AVAILABLE DATA:
____

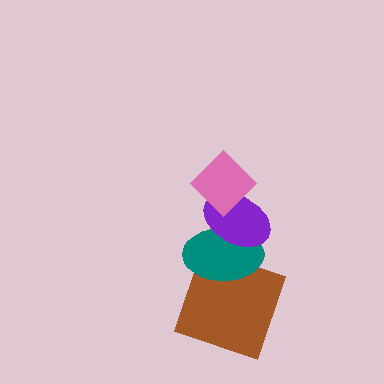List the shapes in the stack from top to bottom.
From top to bottom: the pink diamond, the purple ellipse, the teal ellipse, the brown square.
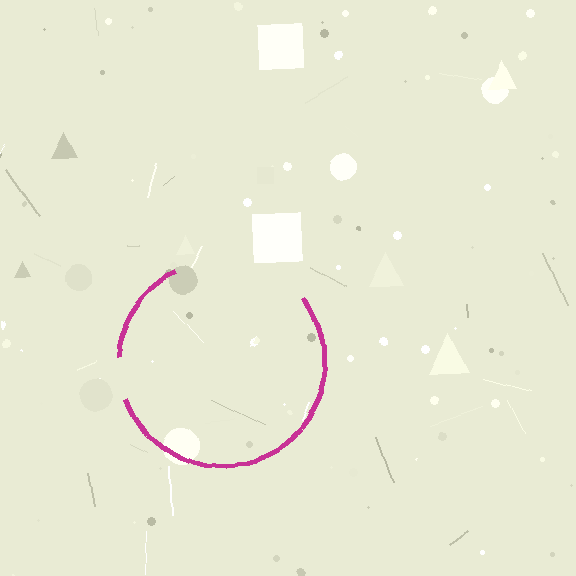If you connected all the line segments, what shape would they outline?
They would outline a circle.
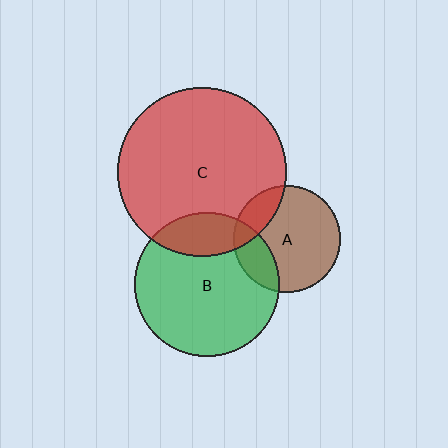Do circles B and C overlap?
Yes.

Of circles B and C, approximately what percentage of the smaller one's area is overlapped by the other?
Approximately 20%.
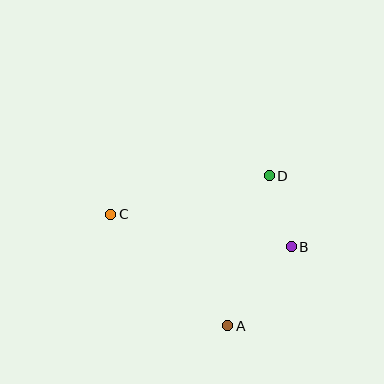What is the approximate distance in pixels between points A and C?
The distance between A and C is approximately 162 pixels.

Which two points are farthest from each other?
Points B and C are farthest from each other.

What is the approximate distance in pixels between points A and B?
The distance between A and B is approximately 101 pixels.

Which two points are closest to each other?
Points B and D are closest to each other.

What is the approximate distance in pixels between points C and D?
The distance between C and D is approximately 163 pixels.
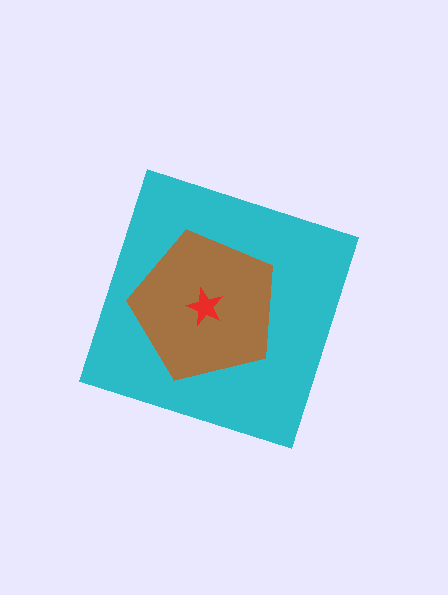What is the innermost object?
The red star.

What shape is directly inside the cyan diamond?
The brown pentagon.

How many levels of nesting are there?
3.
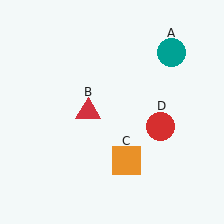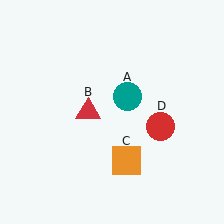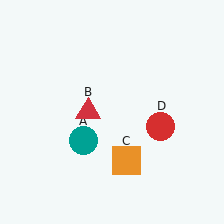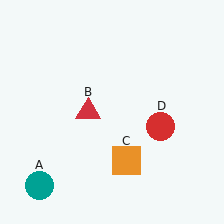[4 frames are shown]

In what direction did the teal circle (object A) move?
The teal circle (object A) moved down and to the left.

____

SET TASK: Quote exactly, and nothing besides, the lines from the one with "How many levels of nesting are there?" through the end of the records above; include both ends and omit the pictures.

IN RESPONSE:
How many levels of nesting are there?
3.
[4 frames are shown]

In what direction did the teal circle (object A) move?
The teal circle (object A) moved down and to the left.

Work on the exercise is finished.